[The input]
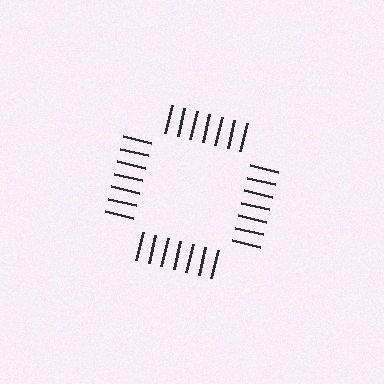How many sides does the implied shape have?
4 sides — the line-ends trace a square.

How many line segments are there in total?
28 — 7 along each of the 4 edges.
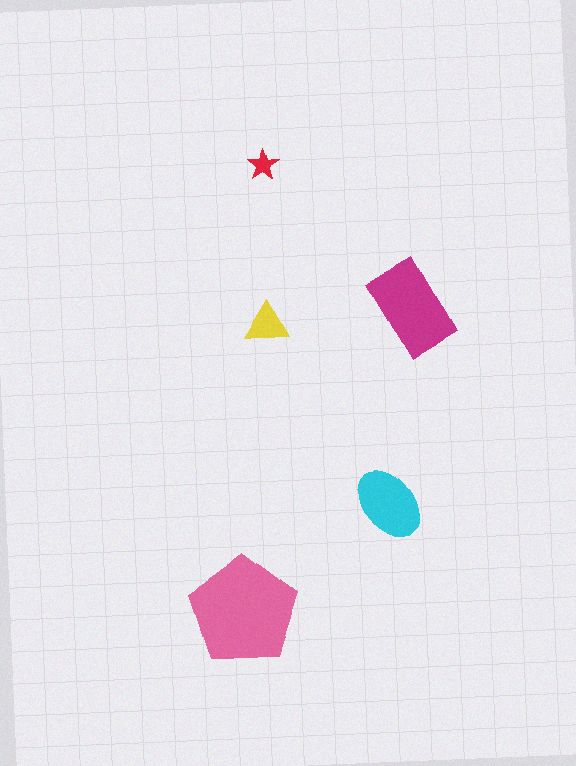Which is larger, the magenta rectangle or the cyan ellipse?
The magenta rectangle.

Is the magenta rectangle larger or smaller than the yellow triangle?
Larger.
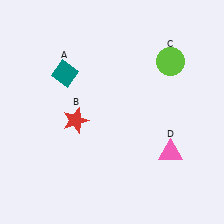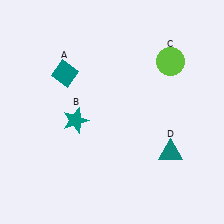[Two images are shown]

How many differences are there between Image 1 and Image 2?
There are 2 differences between the two images.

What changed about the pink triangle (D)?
In Image 1, D is pink. In Image 2, it changed to teal.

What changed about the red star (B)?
In Image 1, B is red. In Image 2, it changed to teal.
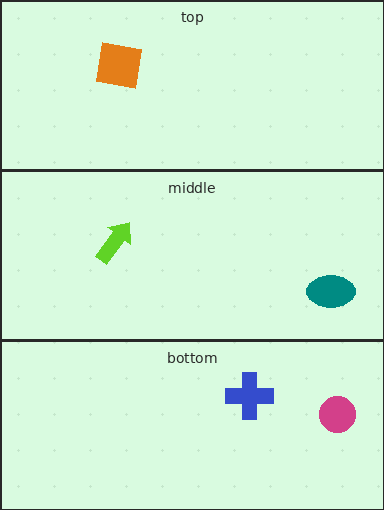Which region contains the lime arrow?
The middle region.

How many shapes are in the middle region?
2.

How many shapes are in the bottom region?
2.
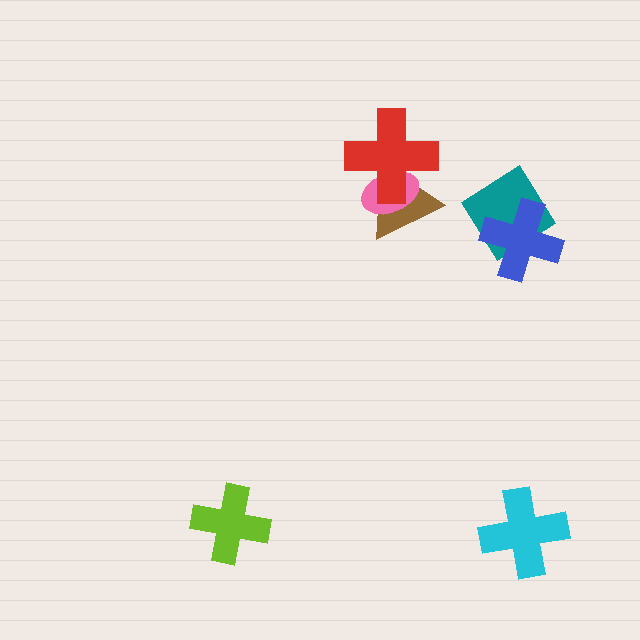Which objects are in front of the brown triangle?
2 objects cover part of the brown triangle: the pink ellipse and the red cross.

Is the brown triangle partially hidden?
Yes, it is partially covered by another shape.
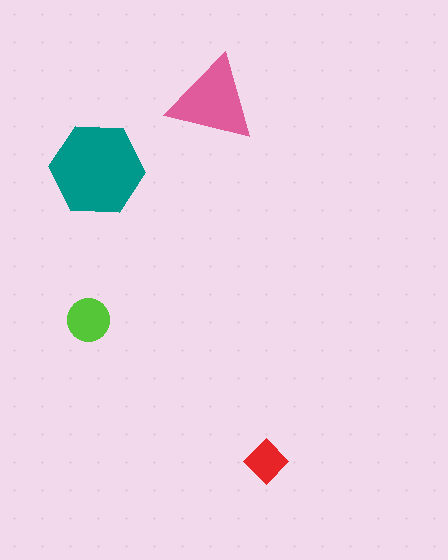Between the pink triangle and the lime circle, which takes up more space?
The pink triangle.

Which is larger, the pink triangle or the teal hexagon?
The teal hexagon.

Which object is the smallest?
The red diamond.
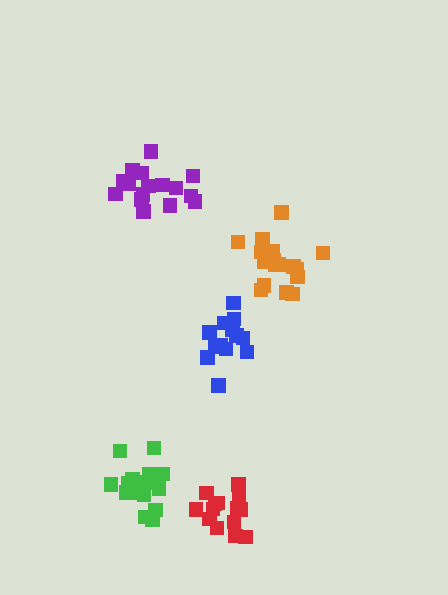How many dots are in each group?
Group 1: 19 dots, Group 2: 14 dots, Group 3: 16 dots, Group 4: 14 dots, Group 5: 16 dots (79 total).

[Requirements] Every line of text is to be repeated exactly; pictures are left out.

[Complete answer]
How many sides does the implied shape have?
4 sides — the line-ends trace a square.

How many line segments are there in total?
28 — 7 along each of the 4 edges.
Which is larger, the magenta rectangle or the cyan ellipse?
The magenta rectangle.

Is the magenta rectangle larger or smaller than the yellow triangle?
Larger.
[Two images are shown]

How many differences are there between Image 1 and Image 2?
There are 2 differences between the two images.

What changed about the pink triangle (D)?
In Image 1, D is pink. In Image 2, it changed to teal.

What changed about the red star (B)?
In Image 1, B is red. In Image 2, it changed to teal.
Which region contains the lime arrow?
The middle region.

How many shapes are in the middle region?
2.

How many shapes are in the bottom region?
2.
Which objects are in front of the brown triangle?
2 objects cover part of the brown triangle: the pink ellipse and the red cross.

Is the brown triangle partially hidden?
Yes, it is partially covered by another shape.
Between the pink triangle and the lime circle, which takes up more space?
The pink triangle.

Which is larger, the pink triangle or the teal hexagon?
The teal hexagon.

Which object is the smallest?
The red diamond.
How many dots are in each group?
Group 1: 19 dots, Group 2: 14 dots, Group 3: 16 dots, Group 4: 14 dots, Group 5: 16 dots (79 total).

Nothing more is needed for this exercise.